— begin —

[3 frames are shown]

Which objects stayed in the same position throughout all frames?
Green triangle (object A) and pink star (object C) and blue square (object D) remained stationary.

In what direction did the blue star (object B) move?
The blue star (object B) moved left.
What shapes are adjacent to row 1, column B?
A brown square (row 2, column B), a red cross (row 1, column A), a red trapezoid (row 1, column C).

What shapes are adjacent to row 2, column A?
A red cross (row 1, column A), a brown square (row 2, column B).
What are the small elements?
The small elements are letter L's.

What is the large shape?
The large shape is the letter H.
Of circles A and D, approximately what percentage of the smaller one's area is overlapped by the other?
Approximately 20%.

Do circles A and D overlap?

— end —
— begin —

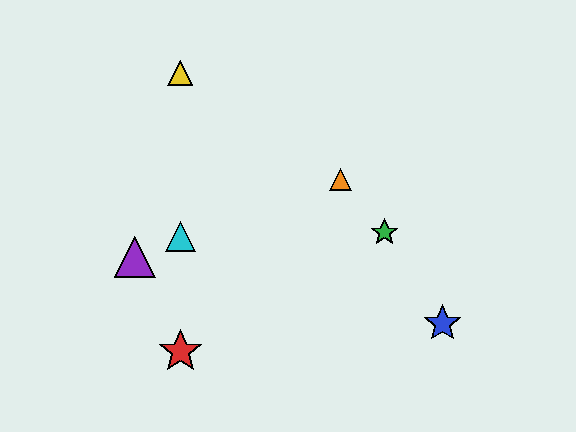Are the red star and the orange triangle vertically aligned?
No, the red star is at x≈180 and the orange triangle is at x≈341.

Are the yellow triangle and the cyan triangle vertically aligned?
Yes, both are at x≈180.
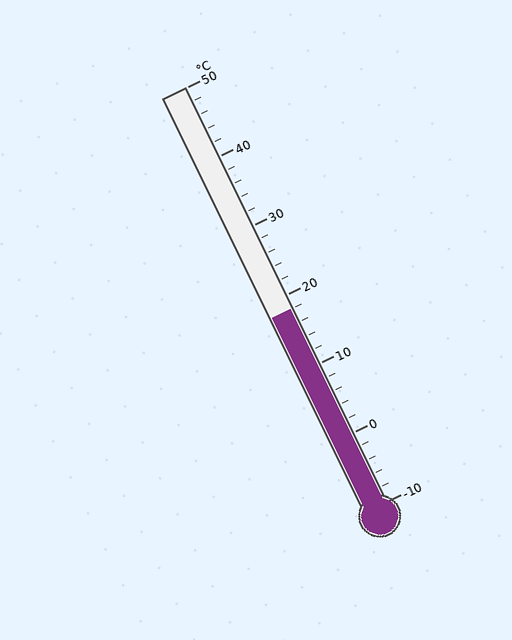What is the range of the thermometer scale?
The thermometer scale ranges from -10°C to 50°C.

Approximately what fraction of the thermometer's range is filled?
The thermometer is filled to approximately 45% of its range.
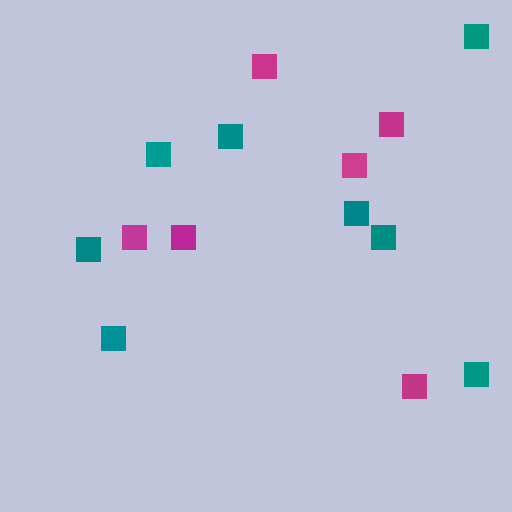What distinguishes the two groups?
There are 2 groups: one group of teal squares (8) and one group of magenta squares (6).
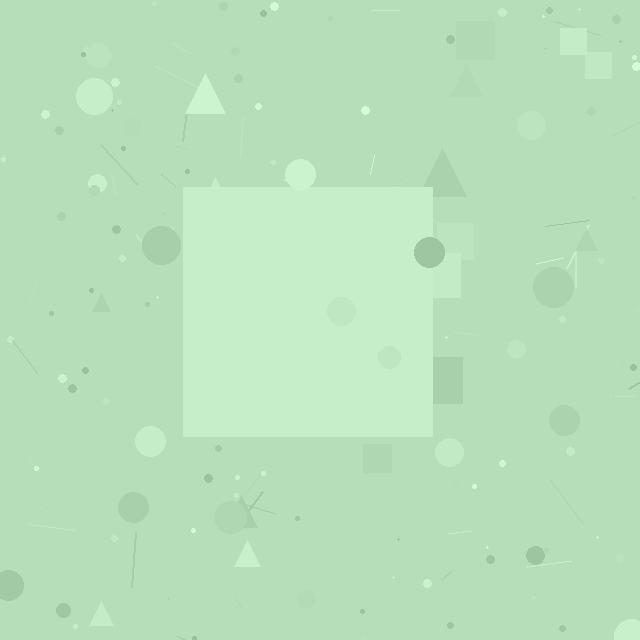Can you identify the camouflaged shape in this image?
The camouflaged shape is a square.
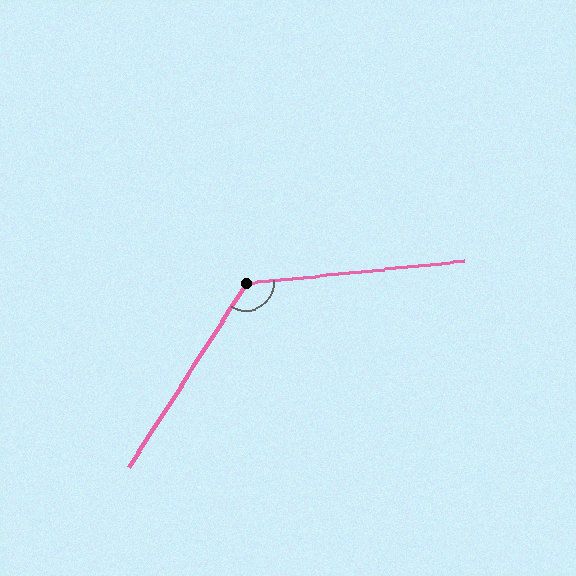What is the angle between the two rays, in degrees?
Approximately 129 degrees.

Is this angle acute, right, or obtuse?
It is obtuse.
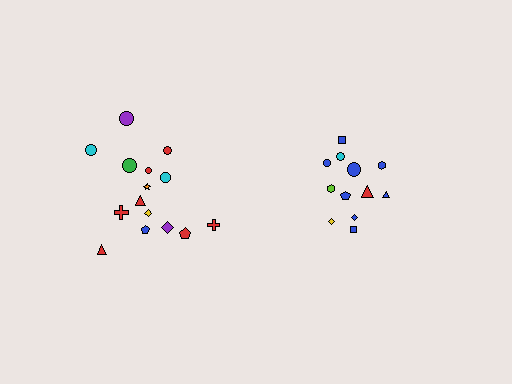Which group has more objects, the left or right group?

— end —

(Brief)
Look back at the entries above. Retype the line with "Which objects stayed", the line with "Do circles A and D overlap?", and all lines in between.

(The answer)
Which objects stayed in the same position throughout all frames?
Green triangle (object A) and pink star (object C) and blue square (object D) remained stationary.

In what direction did the blue star (object B) move?
The blue star (object B) moved left.
What shapes are adjacent to row 1, column B?
A brown square (row 2, column B), a red cross (row 1, column A), a red trapezoid (row 1, column C).

What shapes are adjacent to row 2, column A?
A red cross (row 1, column A), a brown square (row 2, column B).
What are the small elements?
The small elements are letter L's.

What is the large shape?
The large shape is the letter H.
Of circles A and D, approximately what percentage of the smaller one's area is overlapped by the other?
Approximately 20%.

Do circles A and D overlap?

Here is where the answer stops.